EXERCISE DESCRIPTION: Return the line containing "Is the yellow", the line containing "Is the blue", and every line between them, exactly as they stand. Output nothing else.

LISTED RECORDS:

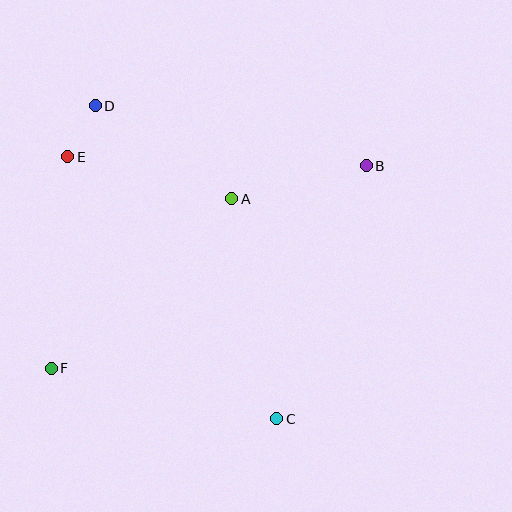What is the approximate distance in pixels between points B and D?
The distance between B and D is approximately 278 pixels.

--

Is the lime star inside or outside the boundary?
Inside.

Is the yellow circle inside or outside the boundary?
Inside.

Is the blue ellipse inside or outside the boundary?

FULL RESPONSE:
Is the yellow circle inside or outside the boundary?
Inside.

Is the blue ellipse inside or outside the boundary?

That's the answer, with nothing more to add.